■ EXERCISE AIM ■
Faithfully return all lines, omitting every embedded picture.

--- start of MATERIAL FOR THE TASK ---

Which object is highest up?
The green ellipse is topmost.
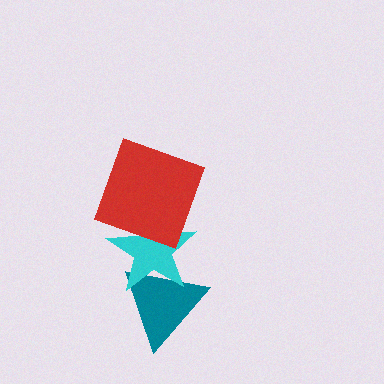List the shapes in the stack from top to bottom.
From top to bottom: the red square, the cyan star, the teal triangle.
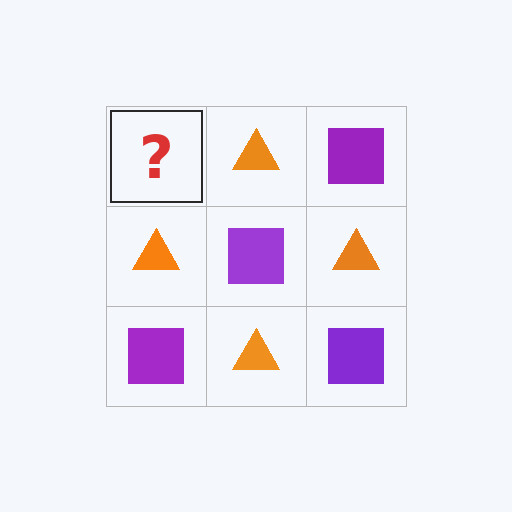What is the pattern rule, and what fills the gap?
The rule is that it alternates purple square and orange triangle in a checkerboard pattern. The gap should be filled with a purple square.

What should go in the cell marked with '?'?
The missing cell should contain a purple square.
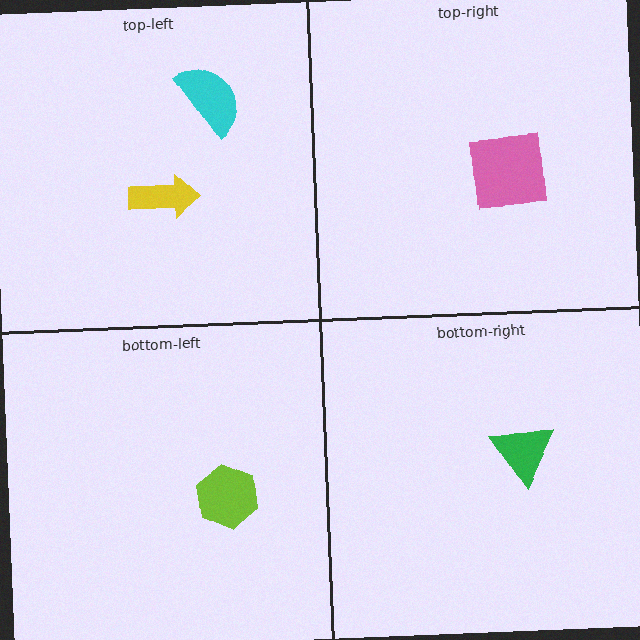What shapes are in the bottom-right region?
The green triangle.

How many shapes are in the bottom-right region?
1.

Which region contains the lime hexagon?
The bottom-left region.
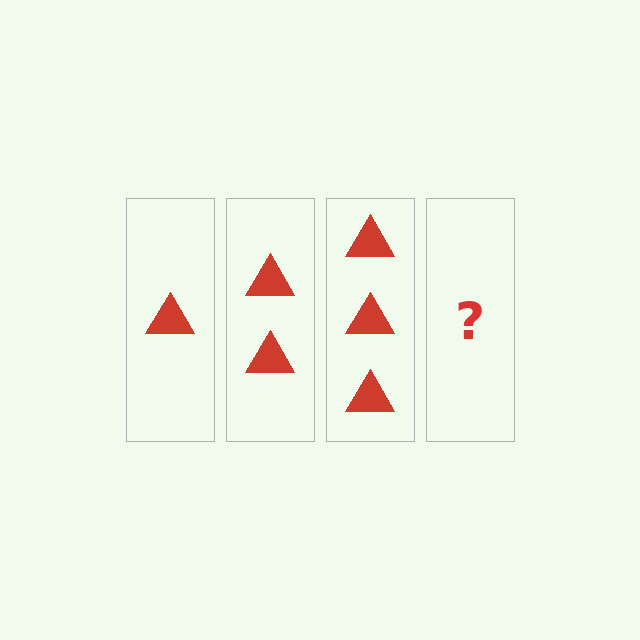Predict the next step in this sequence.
The next step is 4 triangles.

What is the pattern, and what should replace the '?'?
The pattern is that each step adds one more triangle. The '?' should be 4 triangles.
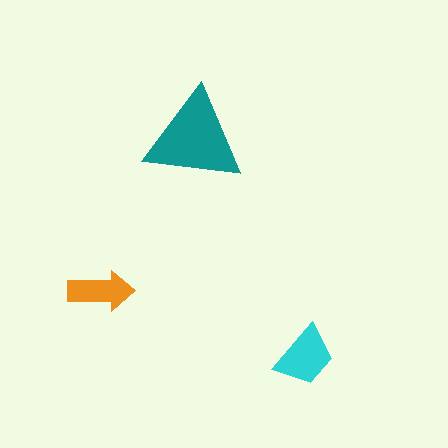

--- end of MATERIAL FOR THE TASK ---

■ RESULT FOR THIS TASK ■
Which object is highest up?
The green ellipse is topmost.
List the shapes in the stack from top to bottom.
From top to bottom: the red square, the cyan star, the teal triangle.
What is the pattern rule, and what fills the gap?
The rule is that it alternates purple square and orange triangle in a checkerboard pattern. The gap should be filled with a purple square.

What should go in the cell marked with '?'?
The missing cell should contain a purple square.
What shapes are in the bottom-right region?
The green triangle.

How many shapes are in the bottom-right region?
1.

Which region contains the lime hexagon?
The bottom-left region.
Predict the next step in this sequence.
The next step is 4 triangles.

What is the pattern, and what should replace the '?'?
The pattern is that each step adds one more triangle. The '?' should be 4 triangles.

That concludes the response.